[Records from a geometry dataset]
^^^^^^^^^^^^^^^^

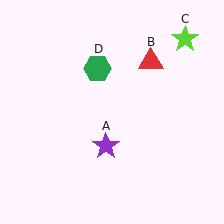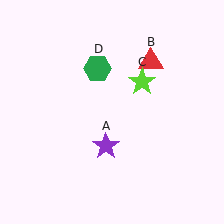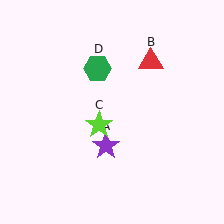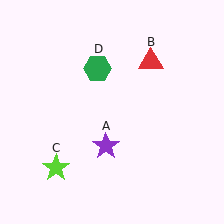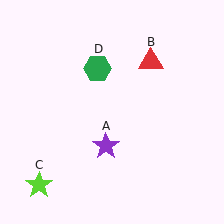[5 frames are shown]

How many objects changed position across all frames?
1 object changed position: lime star (object C).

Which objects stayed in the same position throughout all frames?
Purple star (object A) and red triangle (object B) and green hexagon (object D) remained stationary.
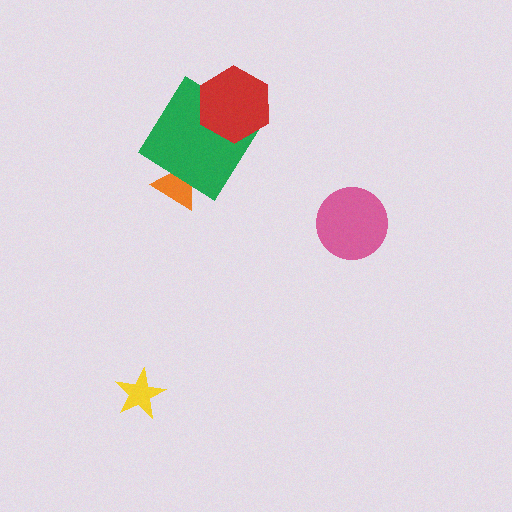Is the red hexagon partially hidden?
No, no other shape covers it.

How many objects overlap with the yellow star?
0 objects overlap with the yellow star.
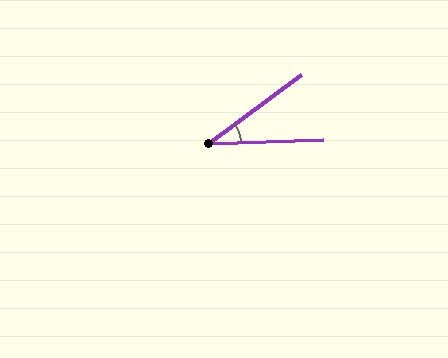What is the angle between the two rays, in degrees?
Approximately 35 degrees.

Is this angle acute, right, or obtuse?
It is acute.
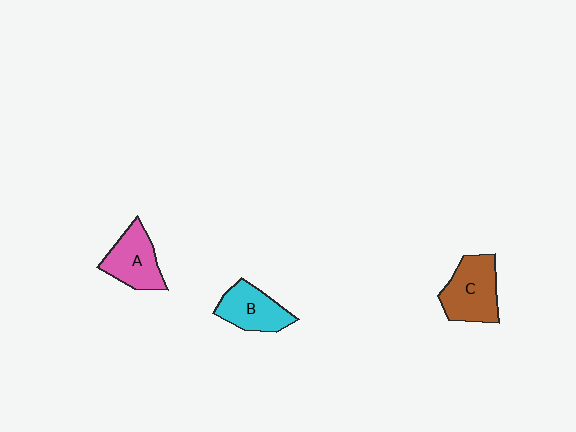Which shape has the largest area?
Shape C (brown).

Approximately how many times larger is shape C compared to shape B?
Approximately 1.2 times.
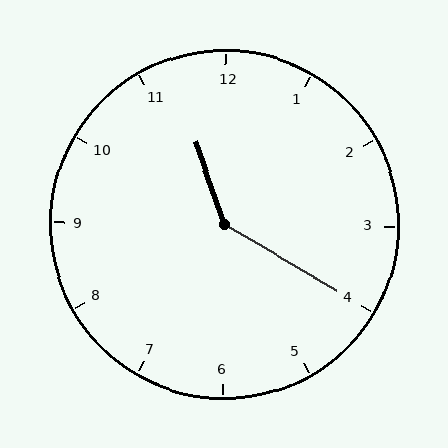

^^^^^^^^^^^^^^^^

Your task is to return the entries above exactly, with no pictures.

• FINISHED EXERCISE
[5 frames are shown]

How many objects changed position across all frames?
1 object changed position: lime star (object C).

Which objects stayed in the same position throughout all frames?
Purple star (object A) and red triangle (object B) and green hexagon (object D) remained stationary.
Is the red hexagon partially hidden?
No, no other shape covers it.

How many objects overlap with the yellow star?
0 objects overlap with the yellow star.
What is the angle between the two rays, in degrees?
Approximately 35 degrees.

Is this angle acute, right, or obtuse?
It is acute.
Which shape has the largest area?
Shape C (brown).

Approximately how many times larger is shape C compared to shape B?
Approximately 1.2 times.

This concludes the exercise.